Omit the pictures and output every entry below exactly as written.

* DATASET CONTENT *
· · · · · · ·

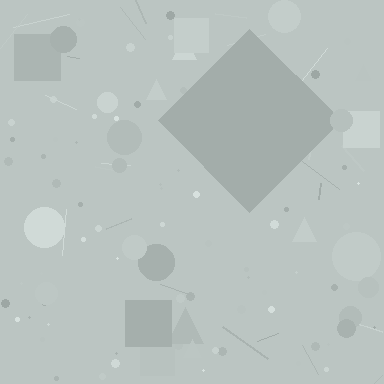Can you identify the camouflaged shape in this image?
The camouflaged shape is a diamond.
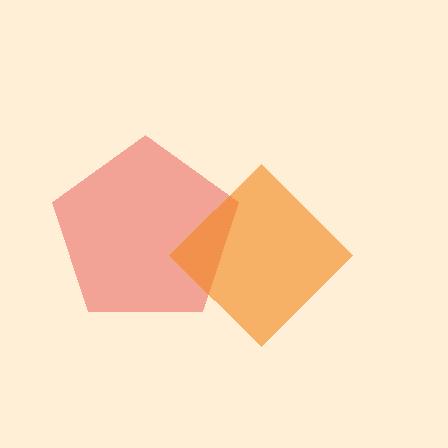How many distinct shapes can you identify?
There are 2 distinct shapes: a red pentagon, an orange diamond.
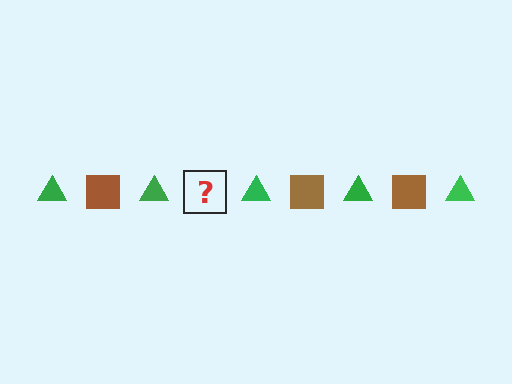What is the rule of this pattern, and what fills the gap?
The rule is that the pattern alternates between green triangle and brown square. The gap should be filled with a brown square.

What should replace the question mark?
The question mark should be replaced with a brown square.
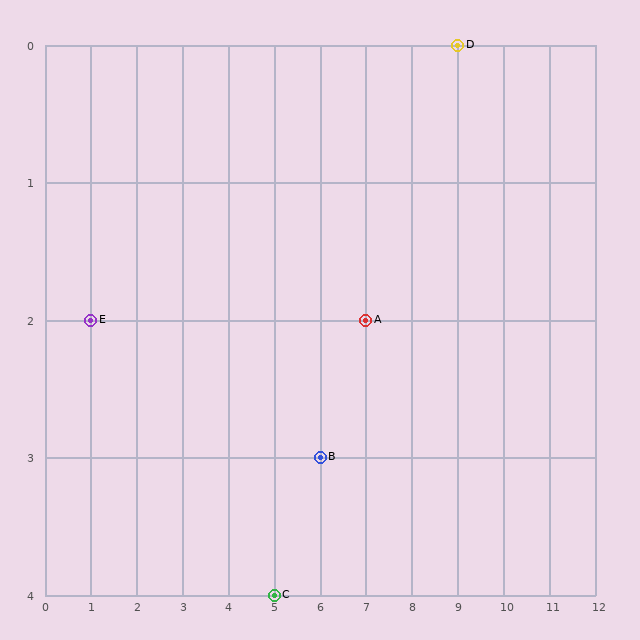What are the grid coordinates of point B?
Point B is at grid coordinates (6, 3).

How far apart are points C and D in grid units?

· · · · · · ·

* ANSWER TO THIS TASK *
Can you identify the camouflaged shape in this image?
The camouflaged shape is a diamond.
How many distinct shapes can you identify?
There are 2 distinct shapes: a red pentagon, an orange diamond.
What is the rule of this pattern, and what fills the gap?
The rule is that the pattern alternates between green triangle and brown square. The gap should be filled with a brown square.

What should replace the question mark?
The question mark should be replaced with a brown square.
What are the grid coordinates of point B?
Point B is at grid coordinates (6, 3).

How far apart are points C and D in grid units?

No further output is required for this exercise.